INSTRUCTION: Give back each entry unchanged, minus pictures.

--- start of DATASET RECORDS ---

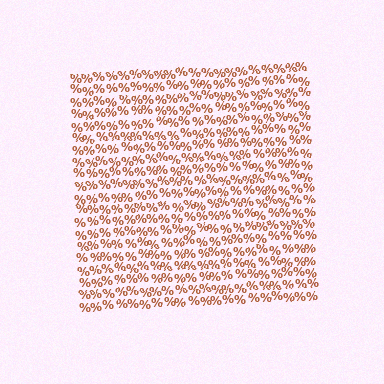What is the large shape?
The large shape is a square.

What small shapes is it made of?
It is made of small percent signs.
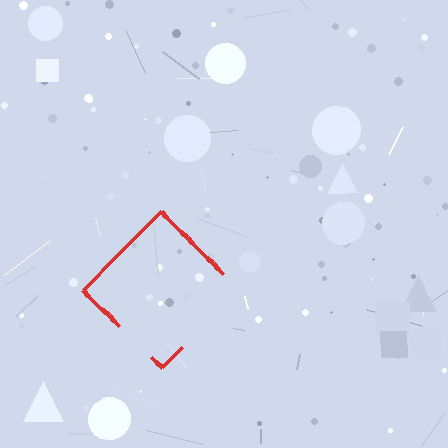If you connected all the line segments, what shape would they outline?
They would outline a diamond.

--- end of DATASET RECORDS ---

EXPECTED OUTPUT:
What is the large shape?
The large shape is a square.

What small shapes is it made of?
It is made of small percent signs.
If you connected all the line segments, what shape would they outline?
They would outline a diamond.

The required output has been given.